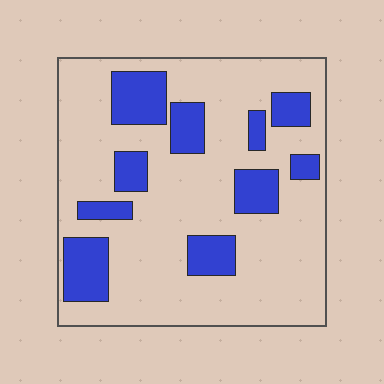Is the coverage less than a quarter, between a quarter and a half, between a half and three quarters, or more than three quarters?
Less than a quarter.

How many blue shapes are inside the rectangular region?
10.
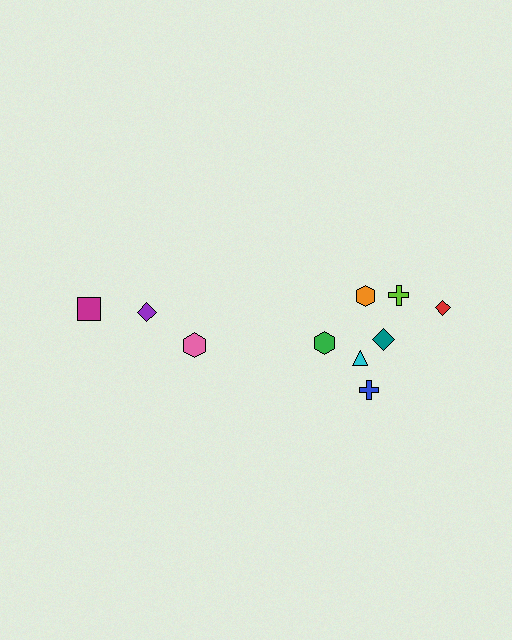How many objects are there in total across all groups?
There are 10 objects.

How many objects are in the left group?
There are 3 objects.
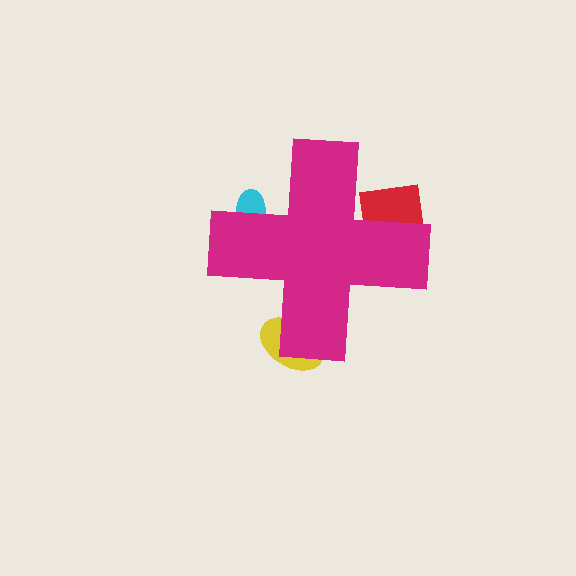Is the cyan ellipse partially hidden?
Yes, the cyan ellipse is partially hidden behind the magenta cross.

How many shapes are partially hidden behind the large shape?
3 shapes are partially hidden.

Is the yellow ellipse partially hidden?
Yes, the yellow ellipse is partially hidden behind the magenta cross.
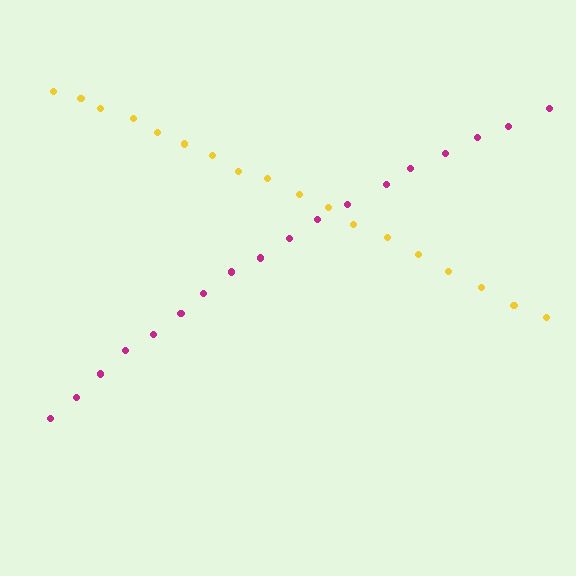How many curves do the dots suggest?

_ _ _

**Given problem**.
Repeat the records above exactly, leaving out any pictures they contain.

**Result**.
Is the coverage less than a quarter, between a quarter and a half, between a half and three quarters, or more than three quarters?
Less than a quarter.

How many blue shapes are inside the rectangular region?
10.
How many objects are there in total across all groups?
There are 10 objects.

How many objects are in the left group?
There are 3 objects.
Is the cyan ellipse partially hidden?
Yes, the cyan ellipse is partially hidden behind the magenta cross.

How many shapes are partially hidden behind the large shape?
3 shapes are partially hidden.

Is the yellow ellipse partially hidden?
Yes, the yellow ellipse is partially hidden behind the magenta cross.
How many curves do the dots suggest?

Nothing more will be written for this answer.